Synthetic geometry question rows:
○ ○ ○ ○

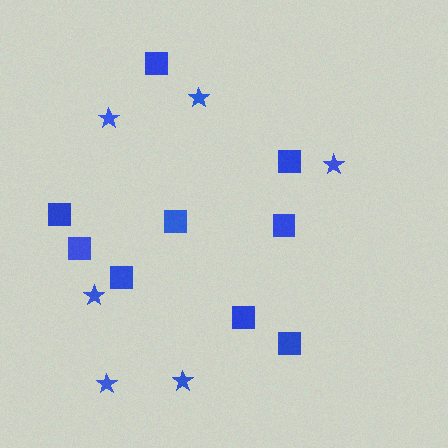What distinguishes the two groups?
There are 2 groups: one group of squares (9) and one group of stars (6).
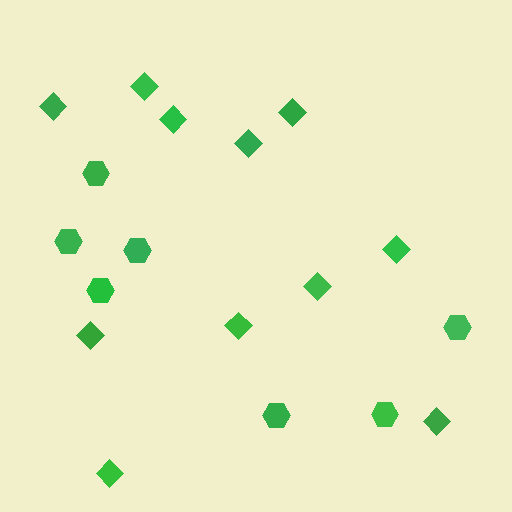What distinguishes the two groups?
There are 2 groups: one group of hexagons (7) and one group of diamonds (11).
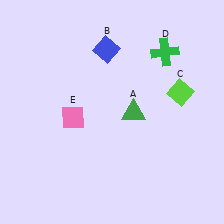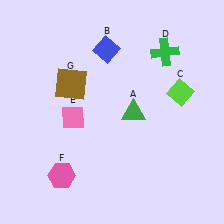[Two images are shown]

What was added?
A pink hexagon (F), a brown square (G) were added in Image 2.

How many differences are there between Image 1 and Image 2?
There are 2 differences between the two images.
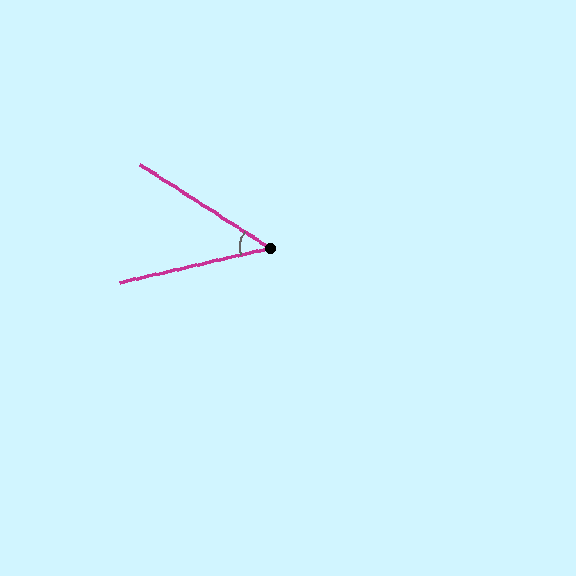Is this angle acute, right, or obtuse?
It is acute.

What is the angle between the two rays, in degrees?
Approximately 45 degrees.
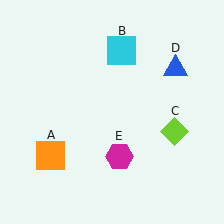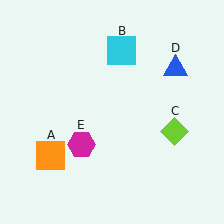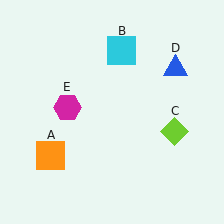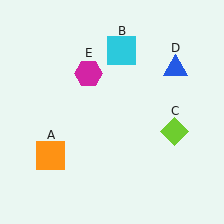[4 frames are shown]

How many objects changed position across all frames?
1 object changed position: magenta hexagon (object E).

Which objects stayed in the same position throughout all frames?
Orange square (object A) and cyan square (object B) and lime diamond (object C) and blue triangle (object D) remained stationary.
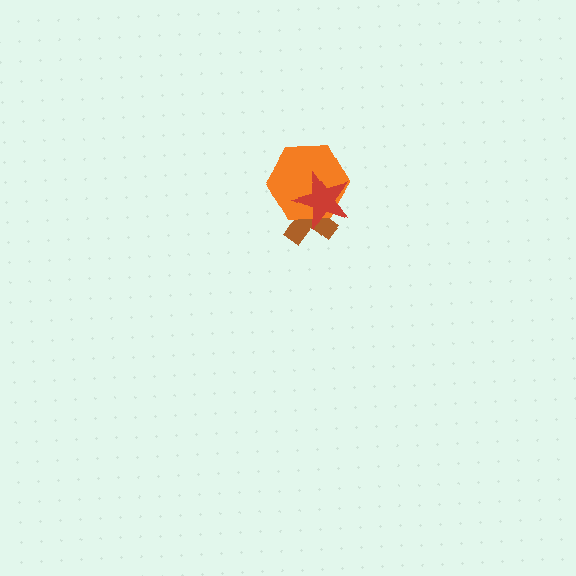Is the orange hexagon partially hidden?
Yes, it is partially covered by another shape.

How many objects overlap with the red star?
2 objects overlap with the red star.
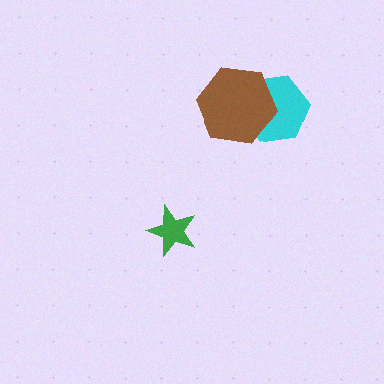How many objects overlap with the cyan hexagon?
1 object overlaps with the cyan hexagon.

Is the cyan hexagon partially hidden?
Yes, it is partially covered by another shape.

○ ○ ○ ○

* Goal of the exercise
Output the records above exactly; leave out the pictures.

* Response to the exercise
What distinguishes the two groups?
There are 2 groups: one group of squares (9) and one group of stars (6).
What distinguishes the two groups?
There are 2 groups: one group of hexagons (7) and one group of diamonds (11).
[Two images are shown]

What was added?
A pink hexagon (F), a brown square (G) were added in Image 2.

How many differences are there between Image 1 and Image 2?
There are 2 differences between the two images.
Is this angle acute, right, or obtuse?
It is acute.

What is the angle between the two rays, in degrees?
Approximately 45 degrees.
[4 frames are shown]

How many objects changed position across all frames?
1 object changed position: magenta hexagon (object E).

Which objects stayed in the same position throughout all frames?
Orange square (object A) and cyan square (object B) and lime diamond (object C) and blue triangle (object D) remained stationary.
Is the orange hexagon partially hidden?
Yes, it is partially covered by another shape.

How many objects overlap with the red star?
2 objects overlap with the red star.
How many objects overlap with the cyan hexagon?
1 object overlaps with the cyan hexagon.

Is the cyan hexagon partially hidden?
Yes, it is partially covered by another shape.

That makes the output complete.